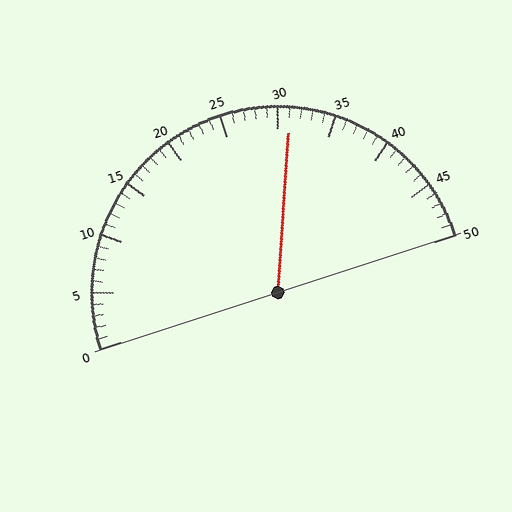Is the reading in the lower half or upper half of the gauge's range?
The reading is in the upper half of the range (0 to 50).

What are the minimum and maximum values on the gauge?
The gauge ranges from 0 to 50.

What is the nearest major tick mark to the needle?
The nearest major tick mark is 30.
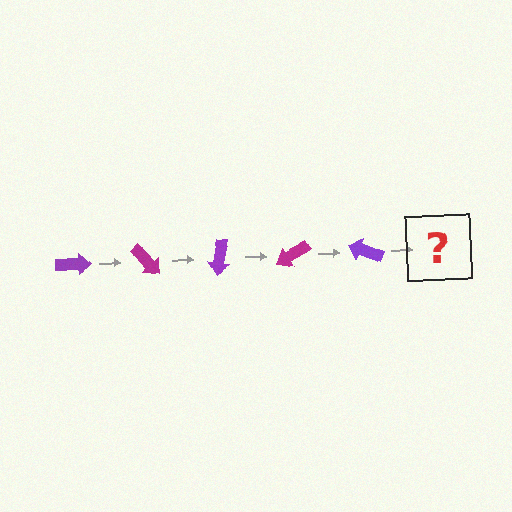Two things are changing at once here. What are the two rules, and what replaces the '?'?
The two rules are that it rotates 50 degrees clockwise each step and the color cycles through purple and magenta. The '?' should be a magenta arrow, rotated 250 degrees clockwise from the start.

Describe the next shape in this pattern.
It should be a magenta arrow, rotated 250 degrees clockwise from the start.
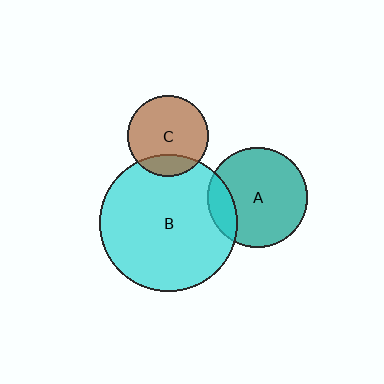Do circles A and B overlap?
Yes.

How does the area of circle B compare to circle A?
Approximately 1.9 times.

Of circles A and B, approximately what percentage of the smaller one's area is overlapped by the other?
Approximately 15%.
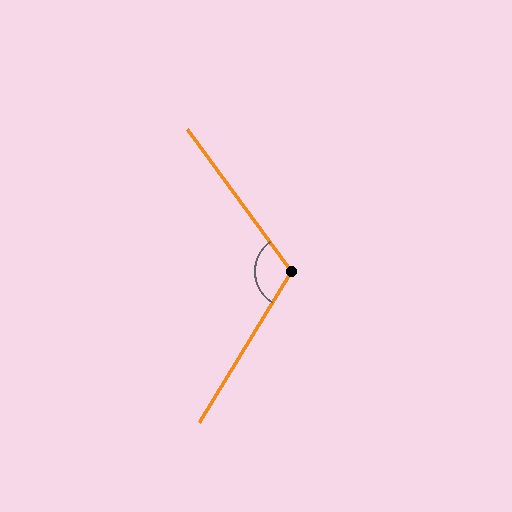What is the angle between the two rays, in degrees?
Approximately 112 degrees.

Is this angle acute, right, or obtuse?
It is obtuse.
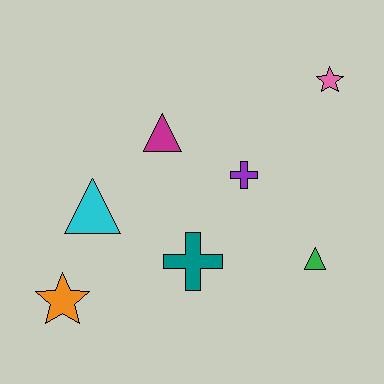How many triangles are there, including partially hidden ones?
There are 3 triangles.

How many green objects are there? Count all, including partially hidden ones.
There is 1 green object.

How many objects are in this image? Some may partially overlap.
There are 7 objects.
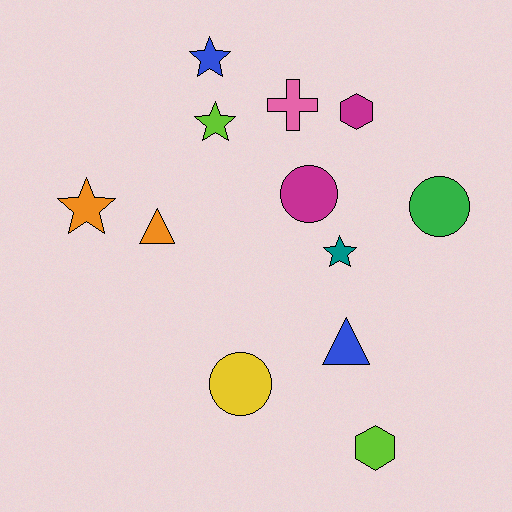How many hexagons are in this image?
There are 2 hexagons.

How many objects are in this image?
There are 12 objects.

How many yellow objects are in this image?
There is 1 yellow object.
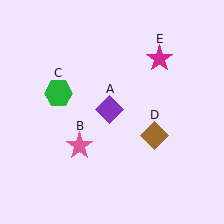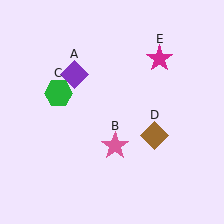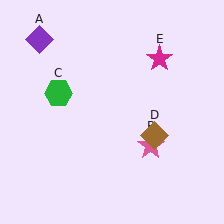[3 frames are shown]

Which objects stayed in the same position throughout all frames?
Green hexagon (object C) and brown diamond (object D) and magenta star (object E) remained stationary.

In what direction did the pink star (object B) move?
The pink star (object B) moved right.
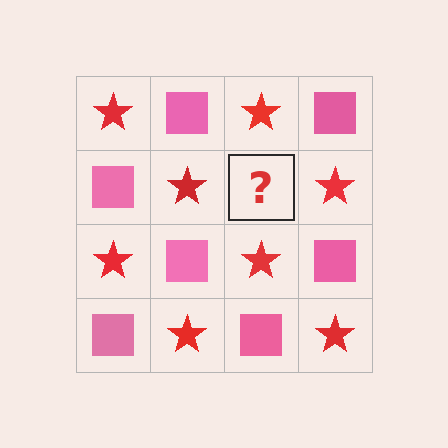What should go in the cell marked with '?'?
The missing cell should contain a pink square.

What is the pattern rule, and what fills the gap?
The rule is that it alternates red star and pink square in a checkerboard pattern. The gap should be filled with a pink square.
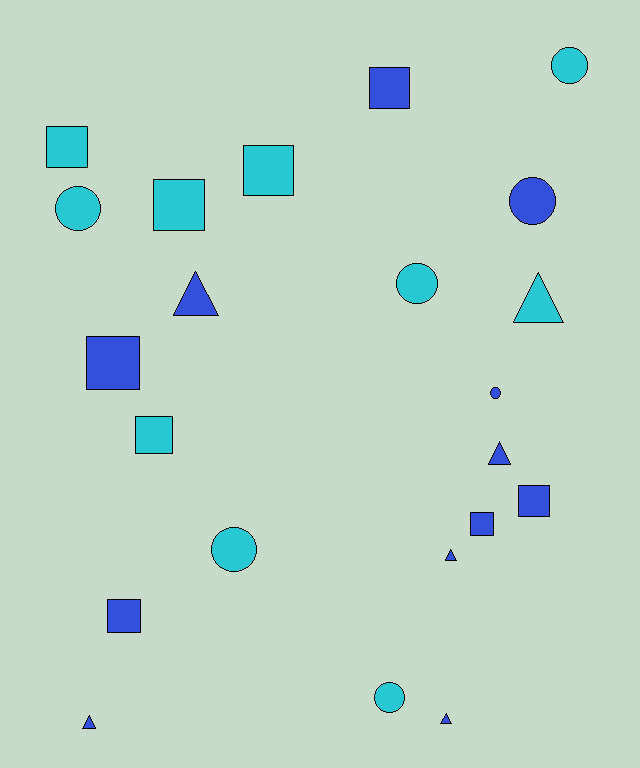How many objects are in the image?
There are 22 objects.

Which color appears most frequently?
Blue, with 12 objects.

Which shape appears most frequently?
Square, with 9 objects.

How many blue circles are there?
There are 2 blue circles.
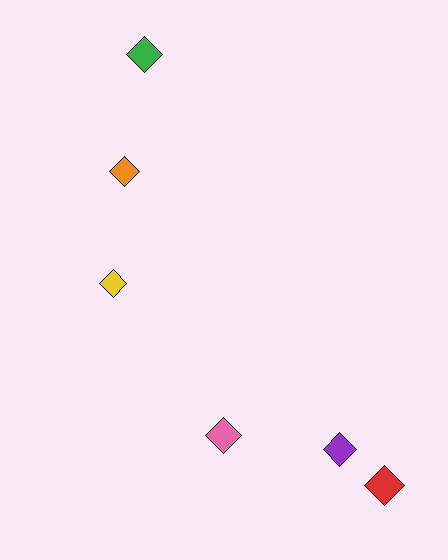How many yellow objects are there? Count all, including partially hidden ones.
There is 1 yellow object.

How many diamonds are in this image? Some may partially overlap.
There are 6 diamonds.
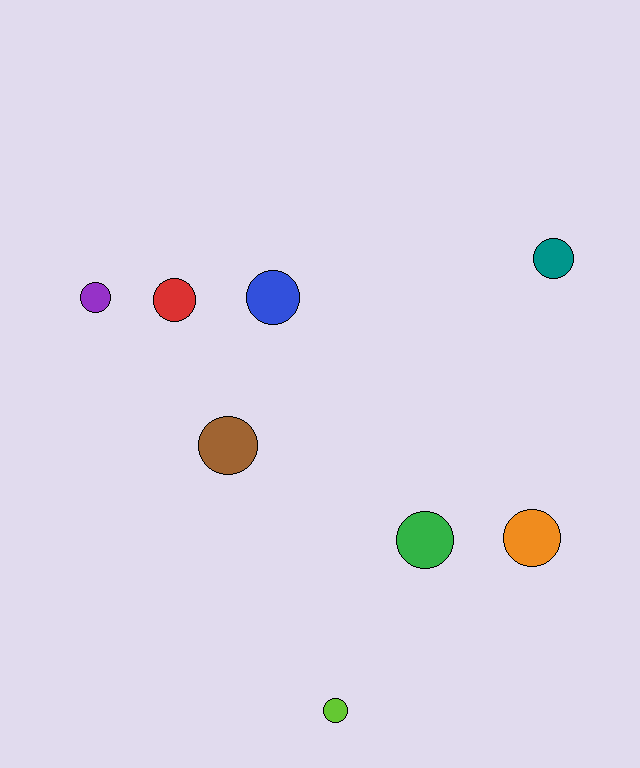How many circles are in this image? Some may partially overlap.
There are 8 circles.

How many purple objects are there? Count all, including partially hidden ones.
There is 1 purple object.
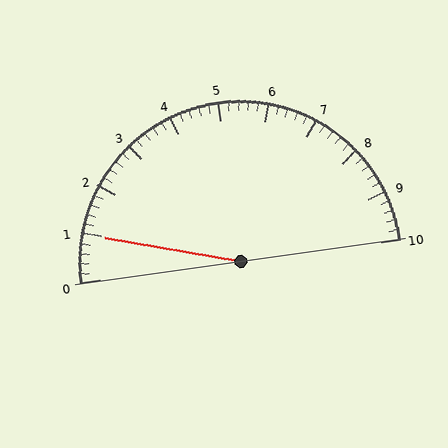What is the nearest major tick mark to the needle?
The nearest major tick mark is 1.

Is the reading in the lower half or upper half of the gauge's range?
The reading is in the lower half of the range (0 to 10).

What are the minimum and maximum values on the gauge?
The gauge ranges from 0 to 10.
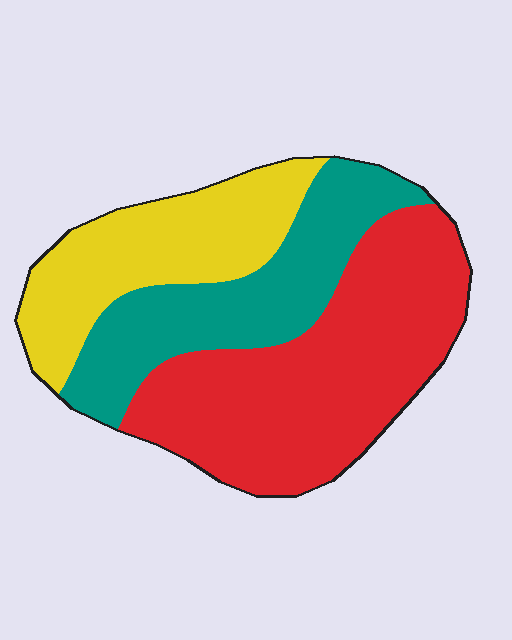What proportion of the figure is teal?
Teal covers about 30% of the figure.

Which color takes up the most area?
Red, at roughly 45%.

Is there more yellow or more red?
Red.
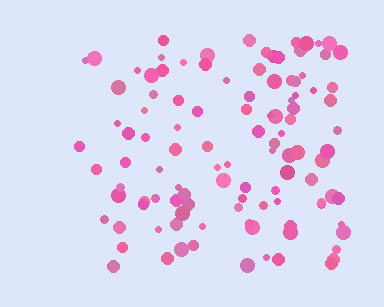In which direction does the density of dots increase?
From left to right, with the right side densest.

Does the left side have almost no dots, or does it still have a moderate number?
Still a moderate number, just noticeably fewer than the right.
○ ○ ○ ○
## WHAT TO WORK ON
Go through the listing above and write it out again exactly, dropping the pictures.

## RESULT
Is the reading in the lower half or upper half of the gauge's range?
The reading is in the upper half of the range (0 to 50).

What are the minimum and maximum values on the gauge?
The gauge ranges from 0 to 50.

What is the nearest major tick mark to the needle?
The nearest major tick mark is 30.
Two things are changing at once here. What are the two rules, and what replaces the '?'?
The two rules are that it rotates 50 degrees clockwise each step and the color cycles through purple and magenta. The '?' should be a magenta arrow, rotated 250 degrees clockwise from the start.

Describe the next shape in this pattern.
It should be a magenta arrow, rotated 250 degrees clockwise from the start.
Do circles A and B overlap?
Yes.

How does the area of circle B compare to circle A?
Approximately 1.9 times.

Of circles A and B, approximately what percentage of the smaller one's area is overlapped by the other?
Approximately 15%.
What is the angle between the two rays, in degrees?
Approximately 112 degrees.

Is this angle acute, right, or obtuse?
It is obtuse.
How many triangles are there, including partially hidden ones?
There are 3 triangles.

How many green objects are there? Count all, including partially hidden ones.
There is 1 green object.

How many objects are in this image? Some may partially overlap.
There are 7 objects.
How many hexagons are in this image?
There are 2 hexagons.

How many objects are in this image?
There are 12 objects.

How many yellow objects are in this image?
There is 1 yellow object.
[3 frames are shown]

Which objects stayed in the same position throughout all frames?
Green hexagon (object C) and brown diamond (object D) and magenta star (object E) remained stationary.

In what direction did the pink star (object B) move?
The pink star (object B) moved right.
What should go in the cell marked with '?'?
The missing cell should contain a pink square.

What is the pattern rule, and what fills the gap?
The rule is that it alternates red star and pink square in a checkerboard pattern. The gap should be filled with a pink square.
How many objects are in the image?
There are 22 objects.

Which color appears most frequently?
Blue, with 12 objects.

Which shape appears most frequently?
Square, with 9 objects.

How many blue circles are there?
There are 2 blue circles.
How many yellow objects are there? Count all, including partially hidden ones.
There is 1 yellow object.

How many diamonds are in this image? Some may partially overlap.
There are 6 diamonds.
How many circles are in this image? Some may partially overlap.
There are 8 circles.

How many purple objects are there? Count all, including partially hidden ones.
There is 1 purple object.
What is the nearest major tick mark to the needle?
The nearest major tick mark is 1.

Is the reading in the lower half or upper half of the gauge's range?
The reading is in the lower half of the range (0 to 10).

What are the minimum and maximum values on the gauge?
The gauge ranges from 0 to 10.
What proportion of the figure is teal?
Teal covers about 30% of the figure.

Which color takes up the most area?
Red, at roughly 45%.

Is there more yellow or more red?
Red.
In which direction does the density of dots increase?
From left to right, with the right side densest.

Does the left side have almost no dots, or does it still have a moderate number?
Still a moderate number, just noticeably fewer than the right.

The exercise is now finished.